▸ **Problem details**
Copy every entry word for word, but skip the pictures.

[start]

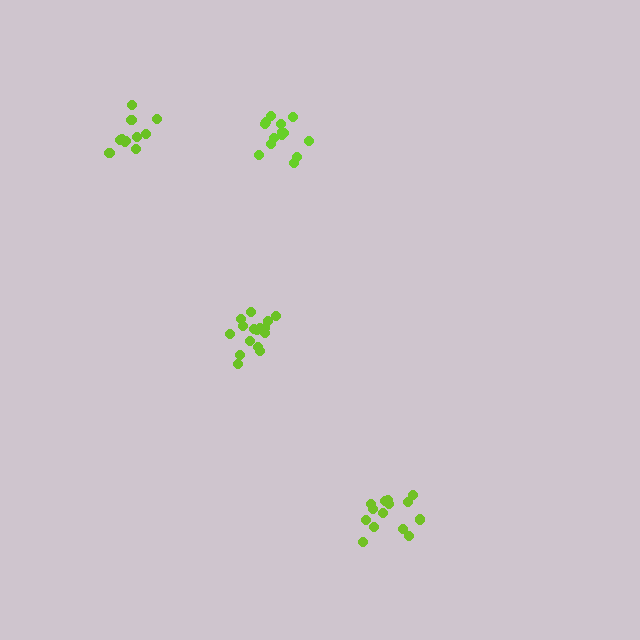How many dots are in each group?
Group 1: 16 dots, Group 2: 15 dots, Group 3: 14 dots, Group 4: 11 dots (56 total).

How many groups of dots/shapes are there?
There are 4 groups.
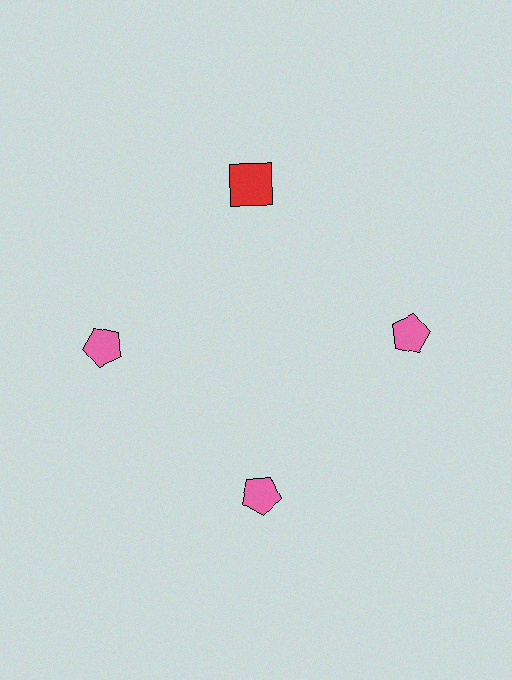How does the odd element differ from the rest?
It differs in both color (red instead of pink) and shape (square instead of pentagon).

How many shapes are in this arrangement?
There are 4 shapes arranged in a ring pattern.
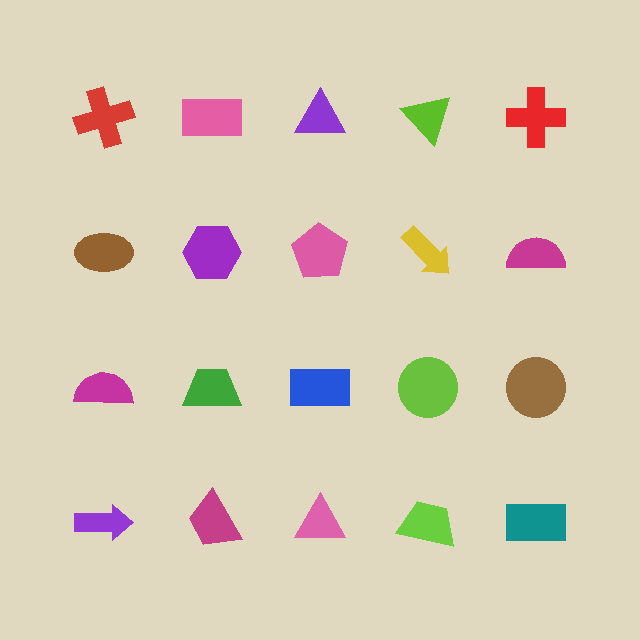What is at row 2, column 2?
A purple hexagon.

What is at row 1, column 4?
A lime triangle.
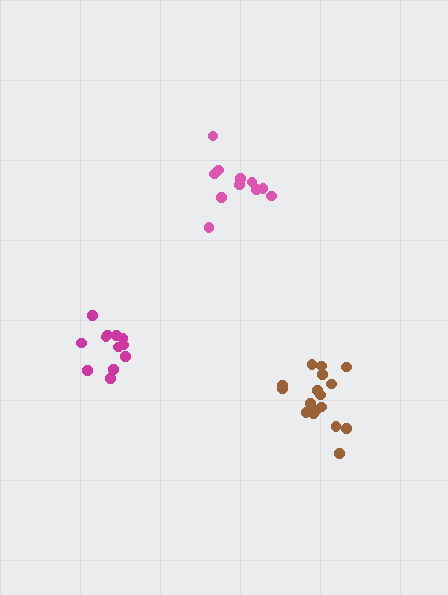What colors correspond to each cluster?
The clusters are colored: brown, magenta, pink.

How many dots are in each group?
Group 1: 18 dots, Group 2: 12 dots, Group 3: 12 dots (42 total).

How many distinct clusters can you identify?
There are 3 distinct clusters.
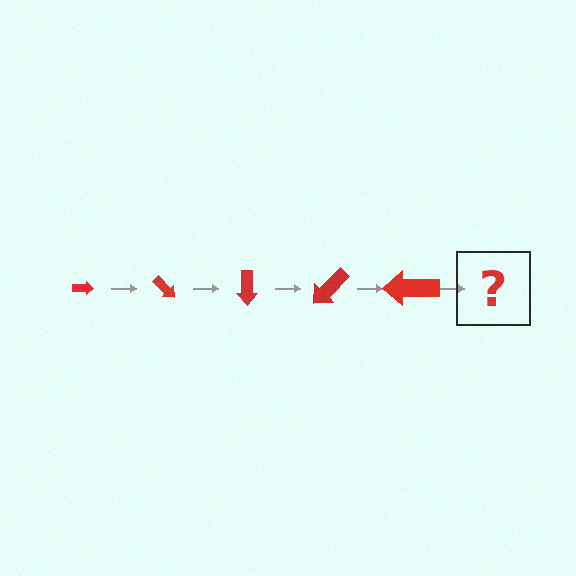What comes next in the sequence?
The next element should be an arrow, larger than the previous one and rotated 225 degrees clockwise from the start.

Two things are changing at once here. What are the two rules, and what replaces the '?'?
The two rules are that the arrow grows larger each step and it rotates 45 degrees clockwise each step. The '?' should be an arrow, larger than the previous one and rotated 225 degrees clockwise from the start.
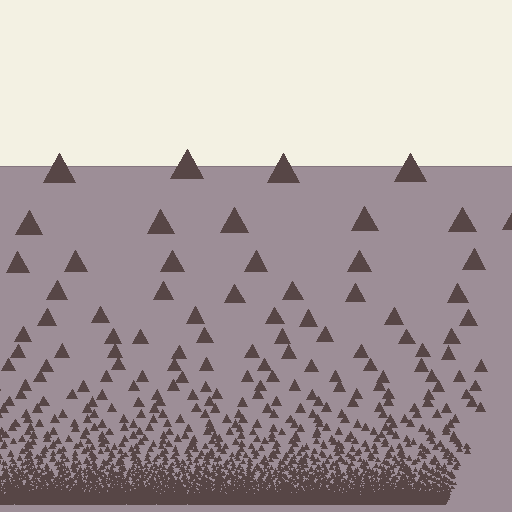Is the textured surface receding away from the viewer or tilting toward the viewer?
The surface appears to tilt toward the viewer. Texture elements get larger and sparser toward the top.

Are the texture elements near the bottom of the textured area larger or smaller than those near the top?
Smaller. The gradient is inverted — elements near the bottom are smaller and denser.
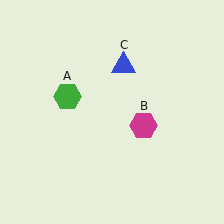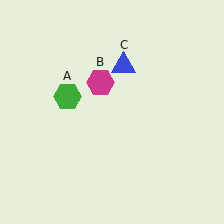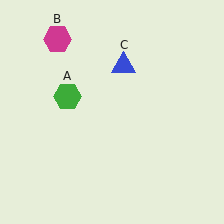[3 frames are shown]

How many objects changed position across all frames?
1 object changed position: magenta hexagon (object B).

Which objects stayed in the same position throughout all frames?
Green hexagon (object A) and blue triangle (object C) remained stationary.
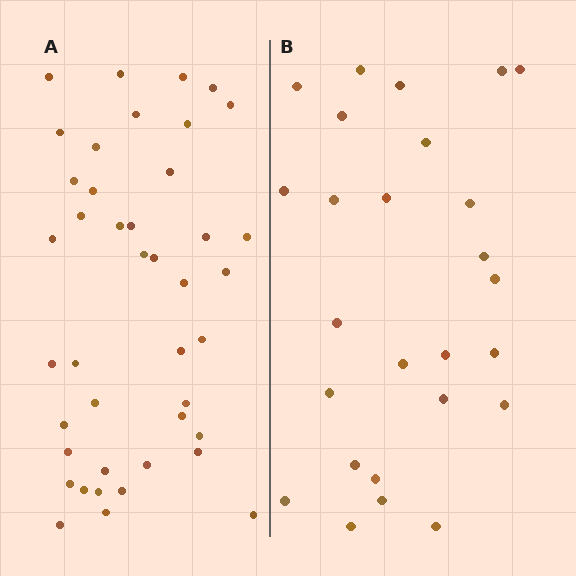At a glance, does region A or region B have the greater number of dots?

[end]

▸ **Answer for the task**
How many dots are in each group?
Group 1: 16 dots, Group 2: 15 dots, Group 3: 14 dots, Group 4: 11 dots (56 total).

How many groups of dots/shapes are there?
There are 4 groups.
How does the odd element differ from the rest?
It differs in both color (red instead of pink) and shape (square instead of pentagon).

How many shapes are in this arrangement?
There are 4 shapes arranged in a ring pattern.
What is at row 2, column 2?
A purple hexagon.

What is at row 1, column 4?
A lime triangle.
What colors correspond to each cluster?
The clusters are colored: brown, magenta, pink.

How many dots are in each group?
Group 1: 18 dots, Group 2: 12 dots, Group 3: 12 dots (42 total).

How many distinct clusters can you identify?
There are 3 distinct clusters.
What comes next in the sequence?
The next element should be an arrow, larger than the previous one and rotated 225 degrees clockwise from the start.

Two things are changing at once here. What are the two rules, and what replaces the '?'?
The two rules are that the arrow grows larger each step and it rotates 45 degrees clockwise each step. The '?' should be an arrow, larger than the previous one and rotated 225 degrees clockwise from the start.
Is the textured surface receding away from the viewer or tilting toward the viewer?
The surface appears to tilt toward the viewer. Texture elements get larger and sparser toward the top.

Are the texture elements near the bottom of the textured area larger or smaller than those near the top?
Smaller. The gradient is inverted — elements near the bottom are smaller and denser.
[3 frames are shown]

How many objects changed position across all frames?
1 object changed position: magenta hexagon (object B).

Which objects stayed in the same position throughout all frames?
Green hexagon (object A) and blue triangle (object C) remained stationary.
At a glance, does region A or region B have the greater number of dots?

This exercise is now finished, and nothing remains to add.